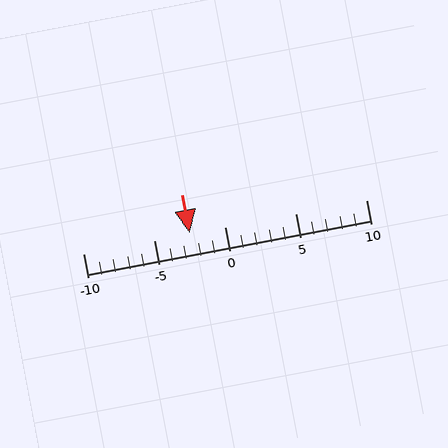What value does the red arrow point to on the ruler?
The red arrow points to approximately -2.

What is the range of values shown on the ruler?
The ruler shows values from -10 to 10.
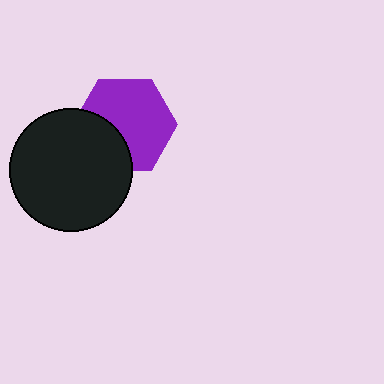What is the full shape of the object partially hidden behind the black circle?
The partially hidden object is a purple hexagon.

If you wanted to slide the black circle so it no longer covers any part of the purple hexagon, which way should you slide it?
Slide it toward the lower-left — that is the most direct way to separate the two shapes.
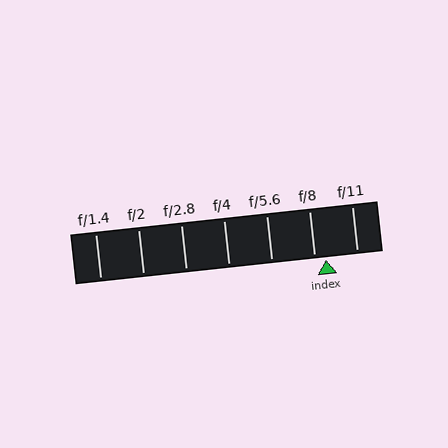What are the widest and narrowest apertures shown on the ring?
The widest aperture shown is f/1.4 and the narrowest is f/11.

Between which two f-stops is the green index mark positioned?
The index mark is between f/8 and f/11.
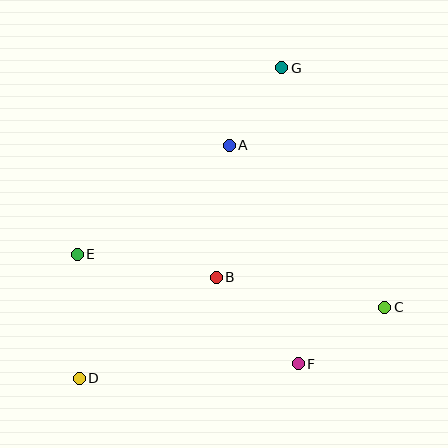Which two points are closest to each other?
Points A and G are closest to each other.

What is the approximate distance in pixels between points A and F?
The distance between A and F is approximately 229 pixels.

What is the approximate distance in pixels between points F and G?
The distance between F and G is approximately 296 pixels.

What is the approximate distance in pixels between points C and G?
The distance between C and G is approximately 261 pixels.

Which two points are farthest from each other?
Points D and G are farthest from each other.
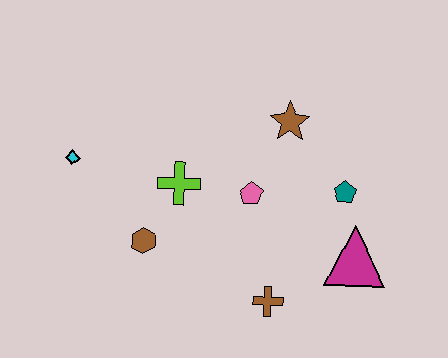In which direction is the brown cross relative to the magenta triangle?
The brown cross is to the left of the magenta triangle.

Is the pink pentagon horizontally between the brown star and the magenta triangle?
No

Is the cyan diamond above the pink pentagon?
Yes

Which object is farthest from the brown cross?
The cyan diamond is farthest from the brown cross.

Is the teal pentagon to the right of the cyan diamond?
Yes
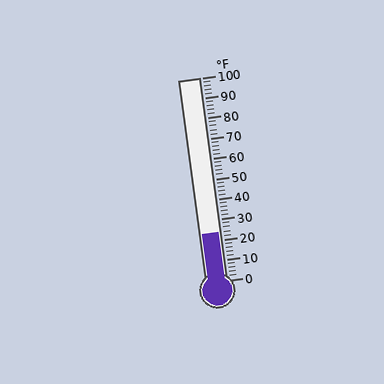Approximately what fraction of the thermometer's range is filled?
The thermometer is filled to approximately 25% of its range.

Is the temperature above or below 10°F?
The temperature is above 10°F.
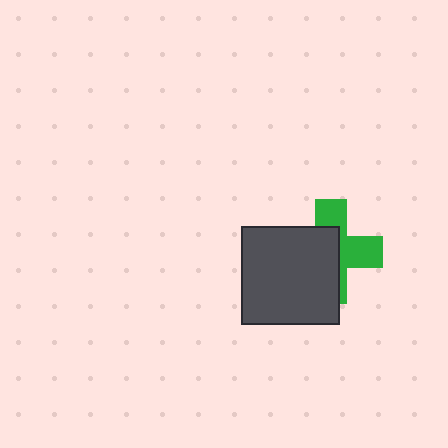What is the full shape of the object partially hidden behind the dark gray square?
The partially hidden object is a green cross.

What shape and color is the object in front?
The object in front is a dark gray square.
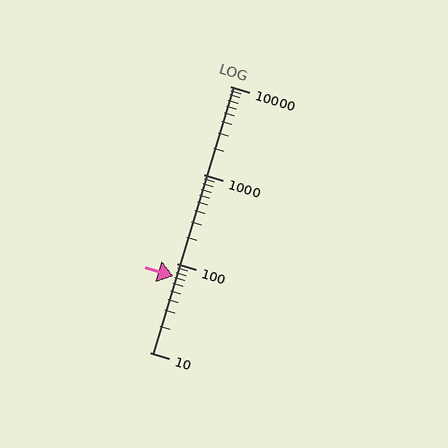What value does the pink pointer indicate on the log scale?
The pointer indicates approximately 72.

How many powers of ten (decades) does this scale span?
The scale spans 3 decades, from 10 to 10000.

Direction: Retype everything in the material word for word, minus pictures.

Result for this exercise:
What value does the red arrow point to on the ruler?
The red arrow points to approximately -2.

What is the range of values shown on the ruler?
The ruler shows values from -10 to 10.
What is the full shape of the object partially hidden behind the black circle?
The partially hidden object is a purple hexagon.

If you wanted to slide the black circle so it no longer covers any part of the purple hexagon, which way should you slide it?
Slide it toward the lower-left — that is the most direct way to separate the two shapes.
What are the widest and narrowest apertures shown on the ring?
The widest aperture shown is f/1.4 and the narrowest is f/11.

Between which two f-stops is the green index mark positioned?
The index mark is between f/8 and f/11.
Which two points are closest to each other?
Points A and G are closest to each other.

What is the approximate distance in pixels between points A and F?
The distance between A and F is approximately 229 pixels.

What is the approximate distance in pixels between points F and G?
The distance between F and G is approximately 296 pixels.

What is the approximate distance in pixels between points C and G?
The distance between C and G is approximately 261 pixels.

Which two points are farthest from each other?
Points D and G are farthest from each other.
In which direction is the brown cross relative to the magenta triangle?
The brown cross is to the left of the magenta triangle.

Is the pink pentagon horizontally between the brown star and the magenta triangle?
No

Is the cyan diamond above the pink pentagon?
Yes

Which object is farthest from the brown cross?
The cyan diamond is farthest from the brown cross.

Is the teal pentagon to the right of the cyan diamond?
Yes
Approximately what fraction of the thermometer's range is filled?
The thermometer is filled to approximately 25% of its range.

Is the temperature above or below 10°F?
The temperature is above 10°F.
What is the full shape of the object partially hidden behind the dark gray square?
The partially hidden object is a green cross.

What shape and color is the object in front?
The object in front is a dark gray square.
What value does the pink pointer indicate on the log scale?
The pointer indicates approximately 72.

How many powers of ten (decades) does this scale span?
The scale spans 3 decades, from 10 to 10000.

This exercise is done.